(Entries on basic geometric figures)
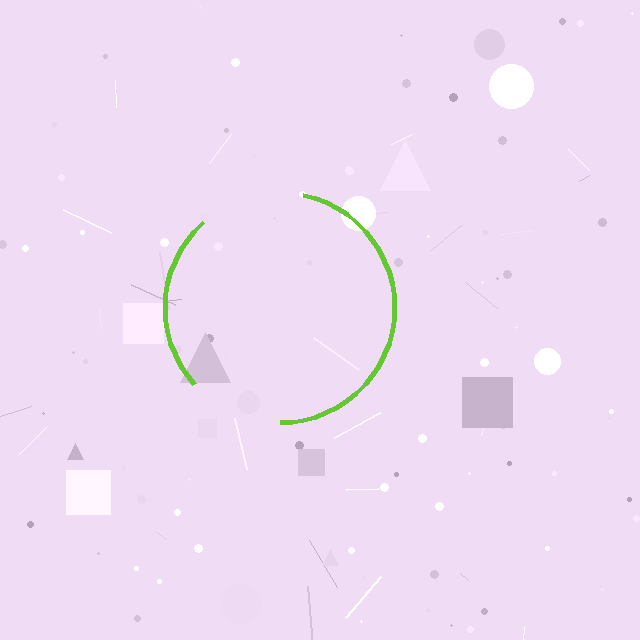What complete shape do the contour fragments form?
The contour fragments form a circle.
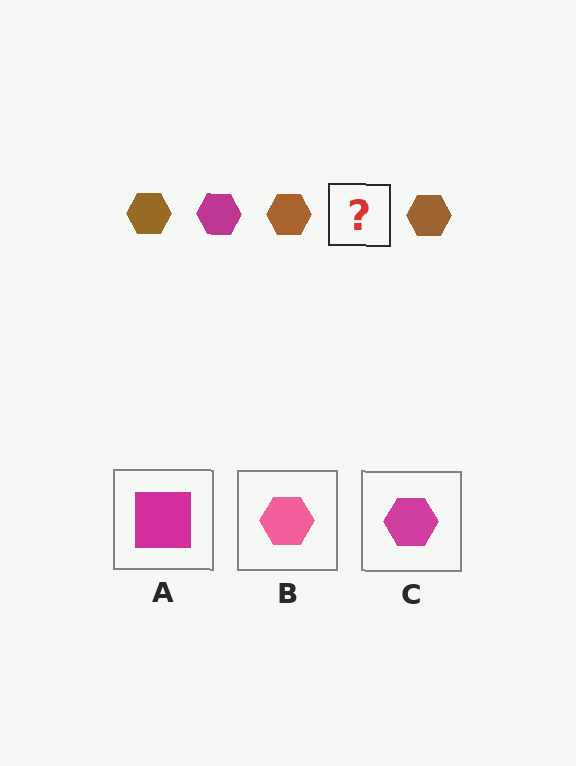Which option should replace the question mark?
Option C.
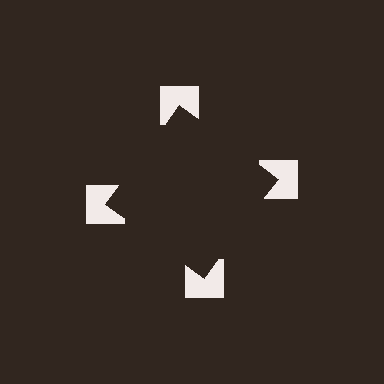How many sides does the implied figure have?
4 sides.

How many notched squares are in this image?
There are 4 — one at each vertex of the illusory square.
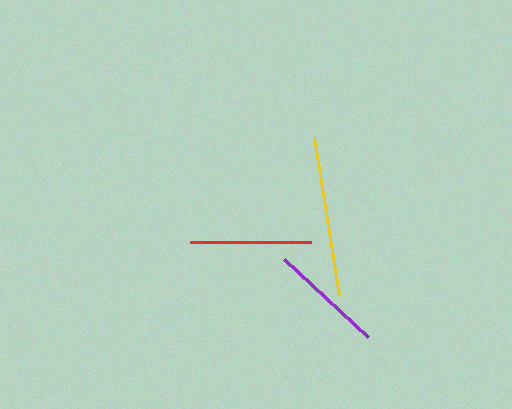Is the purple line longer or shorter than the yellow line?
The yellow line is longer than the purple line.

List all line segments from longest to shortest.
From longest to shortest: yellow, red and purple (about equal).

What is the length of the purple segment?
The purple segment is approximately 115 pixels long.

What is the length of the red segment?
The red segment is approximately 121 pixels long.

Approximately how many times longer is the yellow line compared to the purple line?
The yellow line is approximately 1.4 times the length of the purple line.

● AIM:
From the material above, reproduce everything verbatim except the pictures.

● TASK RESULT:
What complete shape do the contour fragments form?
The contour fragments form a circle.
Which option should replace the question mark?
Option C.
How many sides does the implied figure have?
4 sides.

How many notched squares are in this image?
There are 4 — one at each vertex of the illusory square.
Is the purple line longer or shorter than the yellow line?
The yellow line is longer than the purple line.

List all line segments from longest to shortest.
From longest to shortest: yellow, red and purple (about equal).

What is the length of the purple segment?
The purple segment is approximately 115 pixels long.

What is the length of the red segment?
The red segment is approximately 121 pixels long.

Approximately how many times longer is the yellow line compared to the purple line?
The yellow line is approximately 1.4 times the length of the purple line.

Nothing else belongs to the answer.